Provided information:
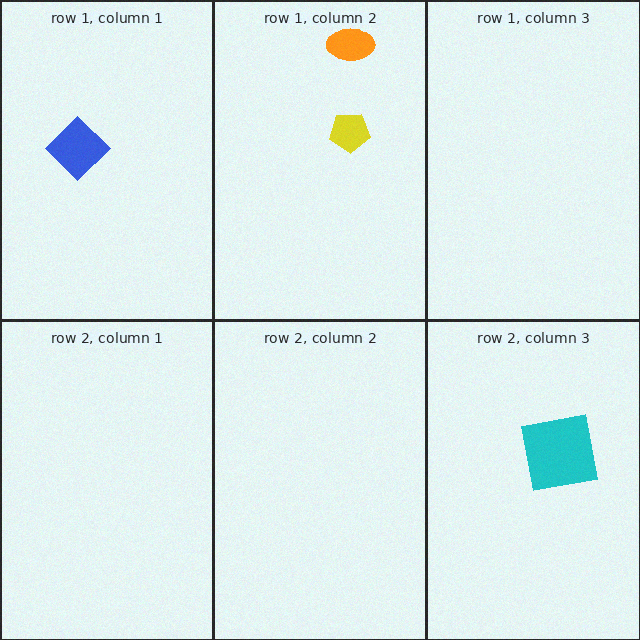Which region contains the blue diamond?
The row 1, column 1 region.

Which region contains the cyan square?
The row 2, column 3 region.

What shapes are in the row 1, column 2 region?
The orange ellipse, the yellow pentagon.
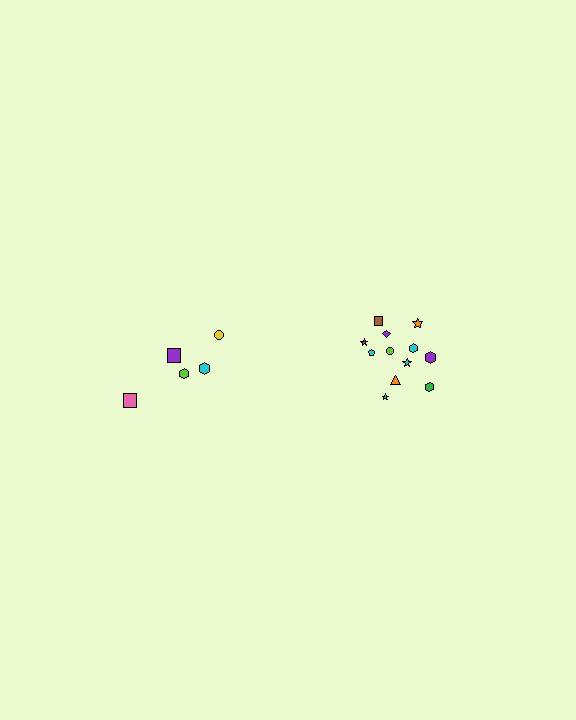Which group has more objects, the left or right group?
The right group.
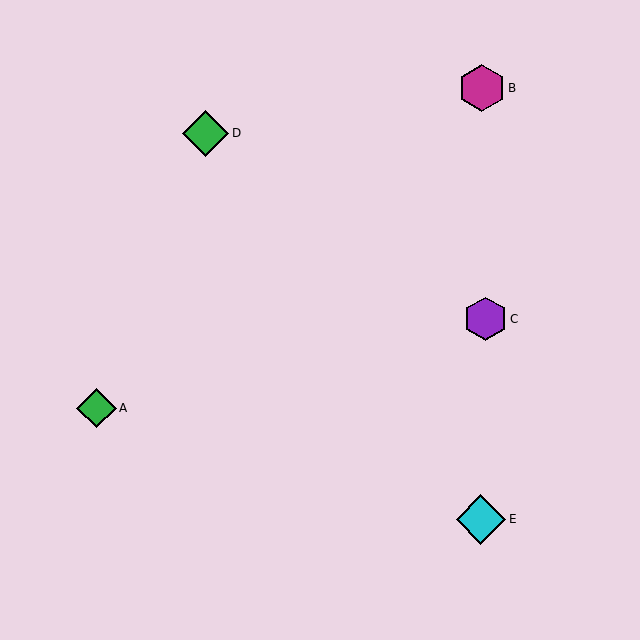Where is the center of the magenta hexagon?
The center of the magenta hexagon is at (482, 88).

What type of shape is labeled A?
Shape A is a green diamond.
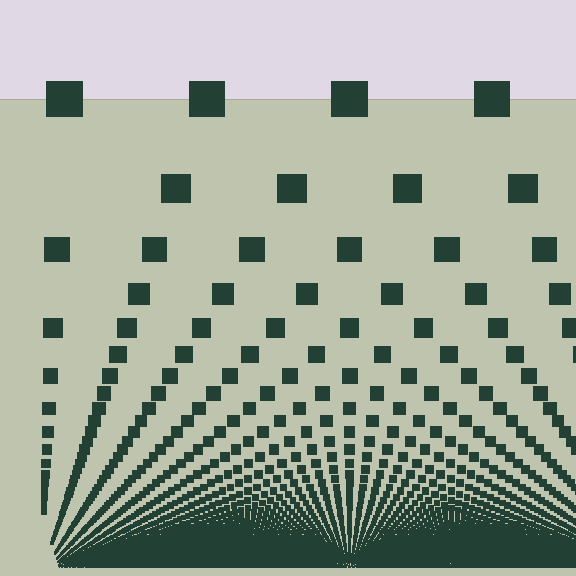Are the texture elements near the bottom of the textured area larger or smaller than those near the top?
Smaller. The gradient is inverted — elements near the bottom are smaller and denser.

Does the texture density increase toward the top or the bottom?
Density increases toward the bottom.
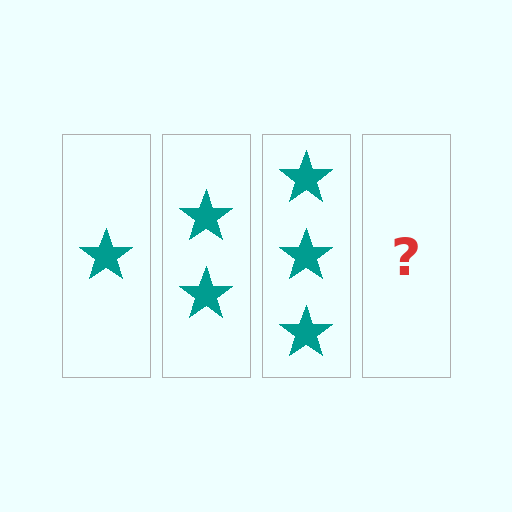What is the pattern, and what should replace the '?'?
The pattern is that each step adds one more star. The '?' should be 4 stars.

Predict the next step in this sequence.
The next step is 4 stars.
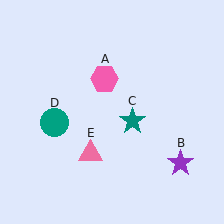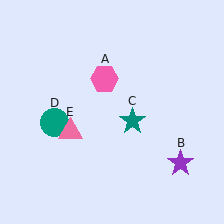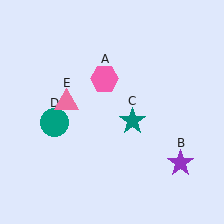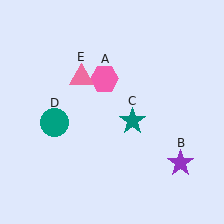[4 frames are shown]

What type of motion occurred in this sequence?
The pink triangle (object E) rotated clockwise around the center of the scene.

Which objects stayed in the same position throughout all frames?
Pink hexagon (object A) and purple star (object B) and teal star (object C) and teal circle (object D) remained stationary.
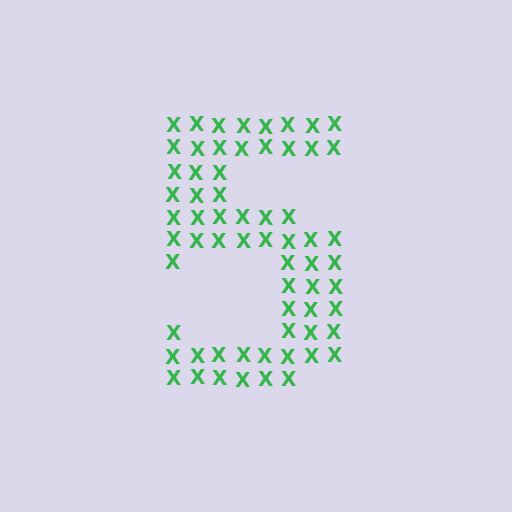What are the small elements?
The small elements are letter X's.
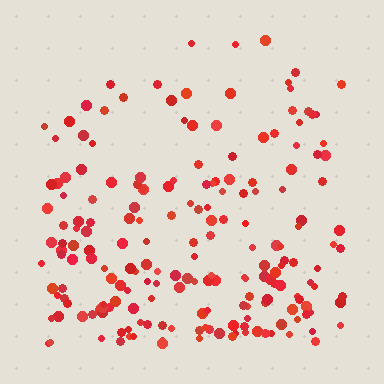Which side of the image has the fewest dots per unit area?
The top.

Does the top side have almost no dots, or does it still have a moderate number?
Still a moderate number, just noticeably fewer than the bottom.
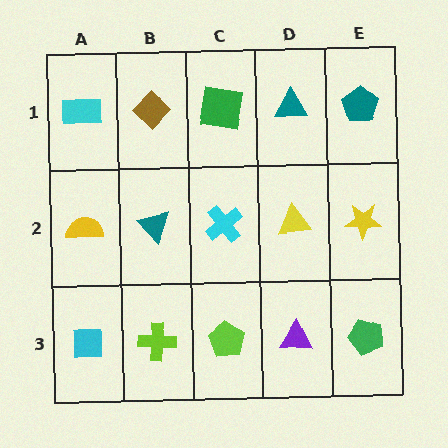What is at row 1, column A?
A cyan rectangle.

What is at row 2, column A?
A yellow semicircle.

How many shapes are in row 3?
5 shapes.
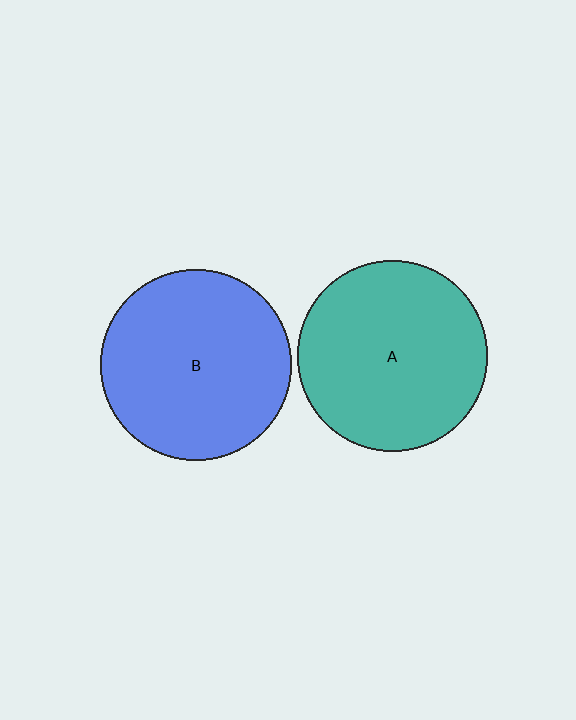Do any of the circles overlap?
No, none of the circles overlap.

Written exercise: Reproduce exactly, and only, the lines from the one containing "What is at row 2, column A?" through the last line of the records above, both included, leaving out any pictures.

Full solution:
What is at row 2, column A?
A yellow semicircle.

How many shapes are in row 3?
5 shapes.
Do any of the circles overlap?
No, none of the circles overlap.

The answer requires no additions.